» **Instructions for the task**:
Pictures do not belong in the copy; restate the records below word for word.

[Start of Source data]

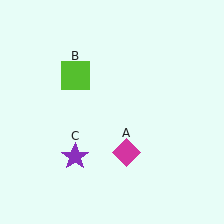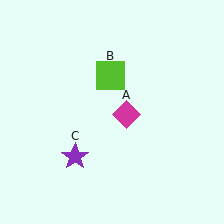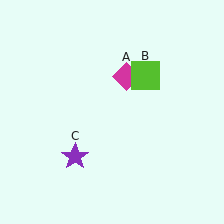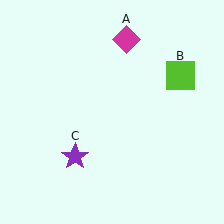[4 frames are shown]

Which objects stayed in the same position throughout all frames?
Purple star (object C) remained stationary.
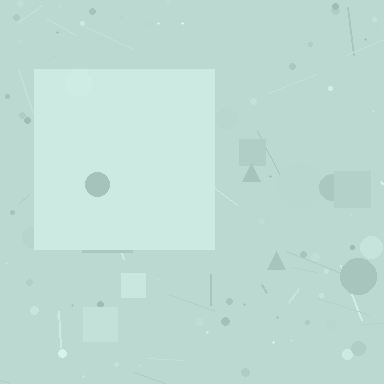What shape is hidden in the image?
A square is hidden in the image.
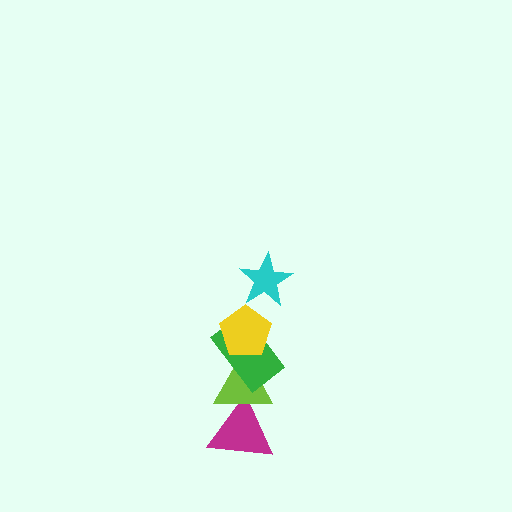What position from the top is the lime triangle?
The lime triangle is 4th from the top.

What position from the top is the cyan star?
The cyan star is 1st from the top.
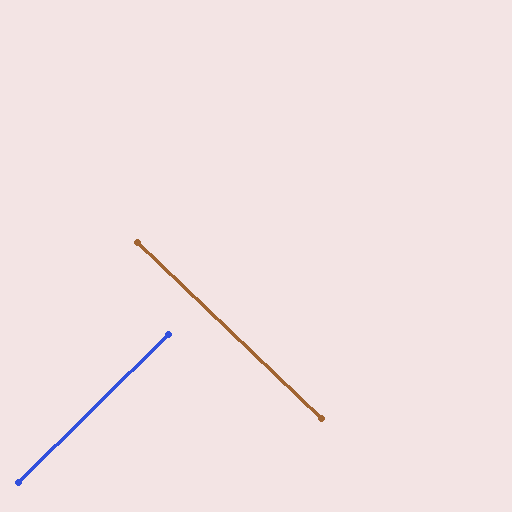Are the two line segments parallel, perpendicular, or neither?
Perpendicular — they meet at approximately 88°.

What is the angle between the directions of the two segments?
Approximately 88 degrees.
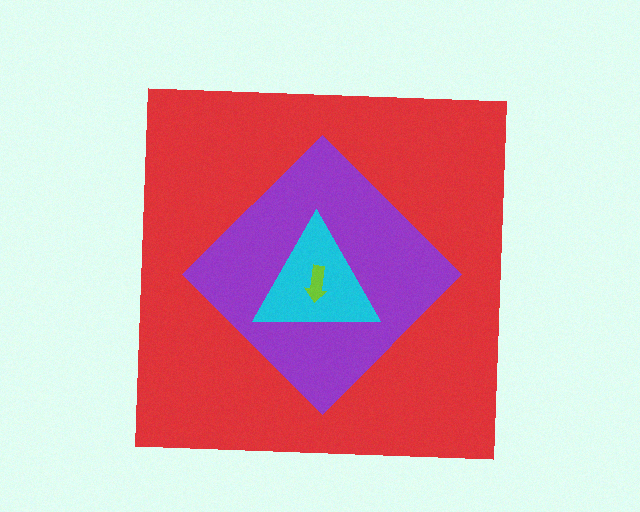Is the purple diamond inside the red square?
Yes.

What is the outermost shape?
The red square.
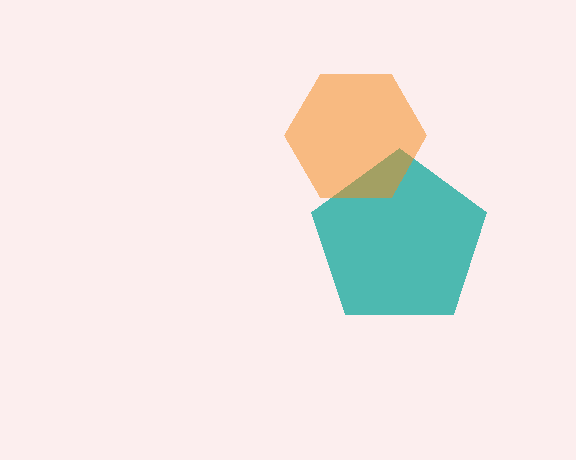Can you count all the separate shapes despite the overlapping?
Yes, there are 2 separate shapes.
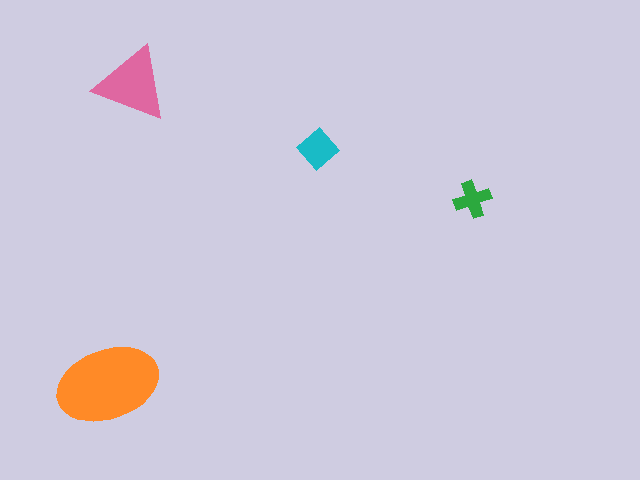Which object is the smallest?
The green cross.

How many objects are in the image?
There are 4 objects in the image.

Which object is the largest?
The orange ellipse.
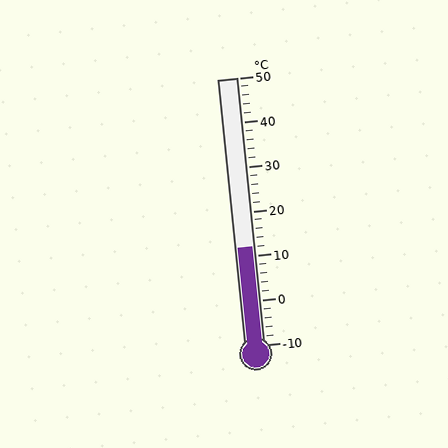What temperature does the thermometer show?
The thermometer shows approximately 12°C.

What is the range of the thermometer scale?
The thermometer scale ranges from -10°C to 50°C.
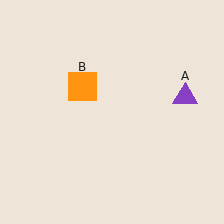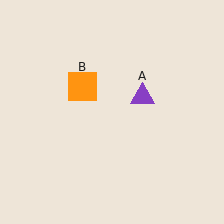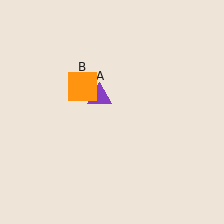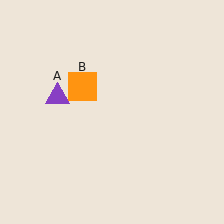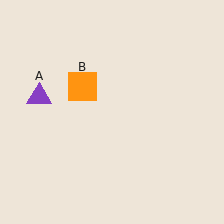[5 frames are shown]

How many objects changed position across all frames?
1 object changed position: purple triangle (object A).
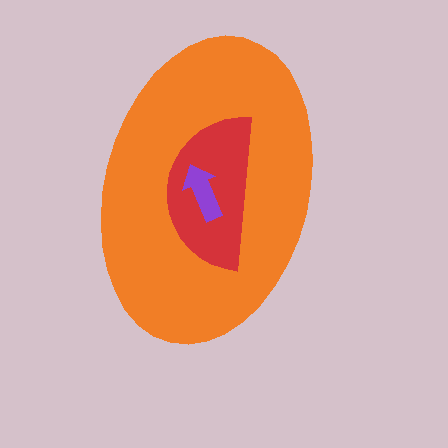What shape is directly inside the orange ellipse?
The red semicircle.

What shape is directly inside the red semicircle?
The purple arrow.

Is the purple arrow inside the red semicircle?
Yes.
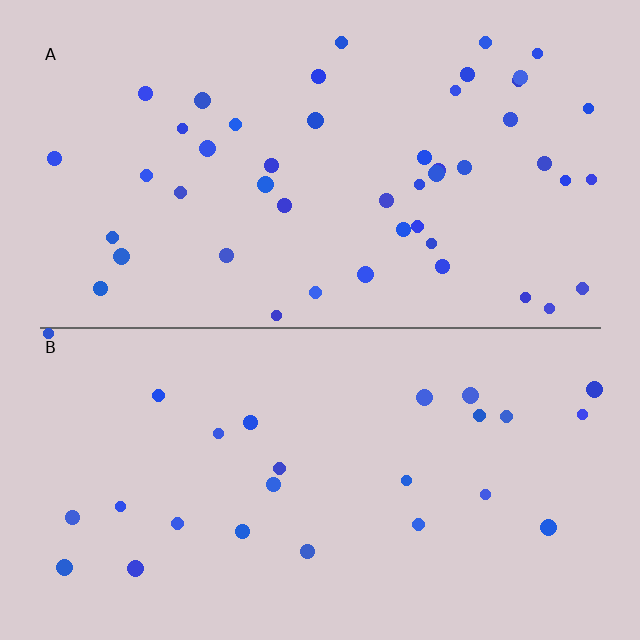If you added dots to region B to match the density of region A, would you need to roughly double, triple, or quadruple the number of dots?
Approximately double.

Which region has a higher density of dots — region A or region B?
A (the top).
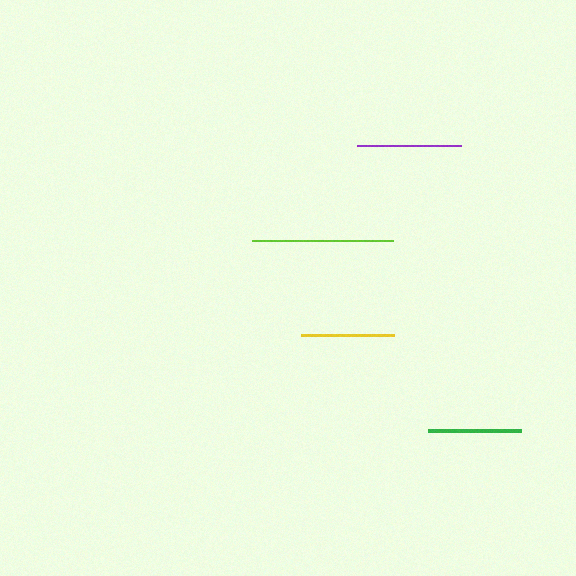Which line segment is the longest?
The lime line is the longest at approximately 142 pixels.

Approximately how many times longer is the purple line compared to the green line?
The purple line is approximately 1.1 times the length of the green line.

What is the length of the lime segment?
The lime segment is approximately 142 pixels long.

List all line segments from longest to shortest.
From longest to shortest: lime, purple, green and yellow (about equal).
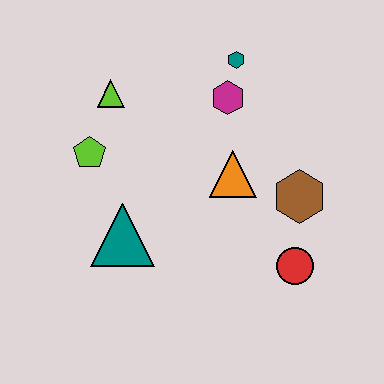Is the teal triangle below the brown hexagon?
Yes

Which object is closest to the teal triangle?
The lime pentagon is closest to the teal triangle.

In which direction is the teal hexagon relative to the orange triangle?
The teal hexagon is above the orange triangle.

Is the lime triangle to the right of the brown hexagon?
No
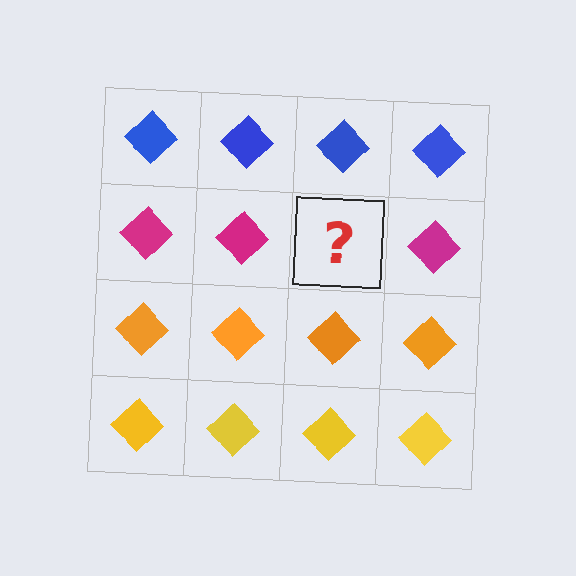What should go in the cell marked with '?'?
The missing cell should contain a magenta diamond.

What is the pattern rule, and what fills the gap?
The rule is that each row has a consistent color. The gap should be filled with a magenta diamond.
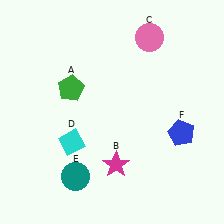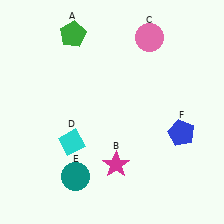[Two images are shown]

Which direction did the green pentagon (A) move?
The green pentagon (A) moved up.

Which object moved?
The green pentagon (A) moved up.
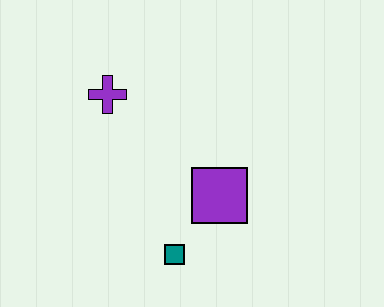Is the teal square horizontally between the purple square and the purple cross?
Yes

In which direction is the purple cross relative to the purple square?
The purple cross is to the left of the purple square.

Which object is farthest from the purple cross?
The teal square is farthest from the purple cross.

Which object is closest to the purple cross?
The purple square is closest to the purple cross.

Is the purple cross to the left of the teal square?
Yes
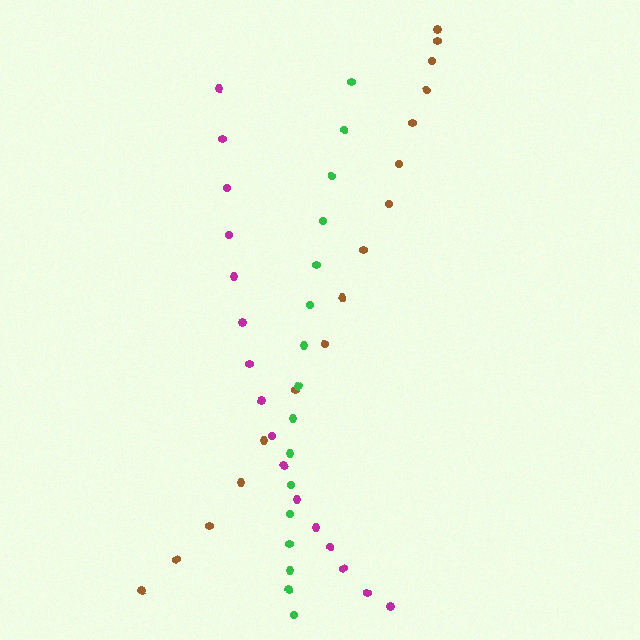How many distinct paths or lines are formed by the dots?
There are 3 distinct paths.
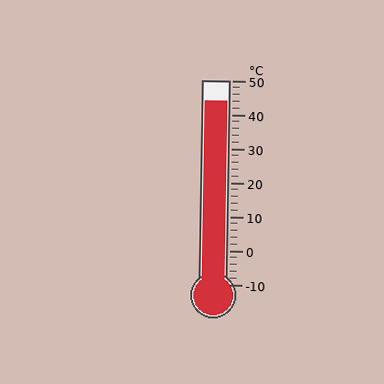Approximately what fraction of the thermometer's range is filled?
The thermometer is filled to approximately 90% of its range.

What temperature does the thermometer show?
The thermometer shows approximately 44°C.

[End of Source data]

» **Reply to the task**:
[4 frames are shown]

Which objects stayed in the same position throughout all frames?
Purple star (object C) remained stationary.
What shape is hidden in the image?
A square is hidden in the image.
What position from the top is the lime triangle?
The lime triangle is 4th from the top.

What position from the top is the cyan star?
The cyan star is 1st from the top.
Are the two line segments parallel, perpendicular, or neither?
Perpendicular — they meet at approximately 88°.

What is the angle between the directions of the two segments?
Approximately 88 degrees.
Is the purple diamond inside the red square?
Yes.

What is the outermost shape?
The red square.
Can you count all the separate shapes despite the overlapping?
Yes, there are 2 separate shapes.
Which object is the smallest?
The green cross.

How many objects are in the image?
There are 4 objects in the image.

Which object is the largest?
The orange ellipse.
What temperature does the thermometer show?
The thermometer shows approximately 12°C.

What is the range of the thermometer scale?
The thermometer scale ranges from -10°C to 50°C.
[5 frames are shown]

How many objects changed position across all frames?
1 object changed position: purple triangle (object A).
What shape is directly inside the orange ellipse?
The red semicircle.

What shape is directly inside the red semicircle?
The purple arrow.

Is the purple arrow inside the red semicircle?
Yes.
If you added dots to region B to match the density of region A, would you need to roughly double, triple, or quadruple the number of dots?
Approximately double.

Which region has a higher density of dots — region A or region B?
A (the top).
Which line segment is the longest?
The lime line is the longest at approximately 142 pixels.

Approximately how many times longer is the purple line compared to the green line?
The purple line is approximately 1.1 times the length of the green line.

What is the length of the lime segment?
The lime segment is approximately 142 pixels long.

List all line segments from longest to shortest.
From longest to shortest: lime, purple, green and yellow (about equal).
Is the teal triangle below the brown hexagon?
Yes

Which object is closest to the teal triangle?
The lime pentagon is closest to the teal triangle.

In which direction is the teal hexagon relative to the orange triangle?
The teal hexagon is above the orange triangle.

Is the lime triangle to the right of the brown hexagon?
No
What should go in the cell marked with '?'?
The missing cell should contain a magenta diamond.

What is the pattern rule, and what fills the gap?
The rule is that each row has a consistent color. The gap should be filled with a magenta diamond.
[Two images are shown]

Which direction did the green pentagon (A) move?
The green pentagon (A) moved up.

Which object moved?
The green pentagon (A) moved up.
Is the teal square horizontally between the purple square and the purple cross?
Yes

In which direction is the purple cross relative to the purple square?
The purple cross is to the left of the purple square.

Which object is farthest from the purple cross?
The teal square is farthest from the purple cross.

Which object is closest to the purple cross?
The purple square is closest to the purple cross.

Is the purple cross to the left of the teal square?
Yes
How many distinct paths or lines are formed by the dots?
There are 3 distinct paths.
Approximately what fraction of the thermometer's range is filled?
The thermometer is filled to approximately 90% of its range.

What temperature does the thermometer show?
The thermometer shows approximately 44°C.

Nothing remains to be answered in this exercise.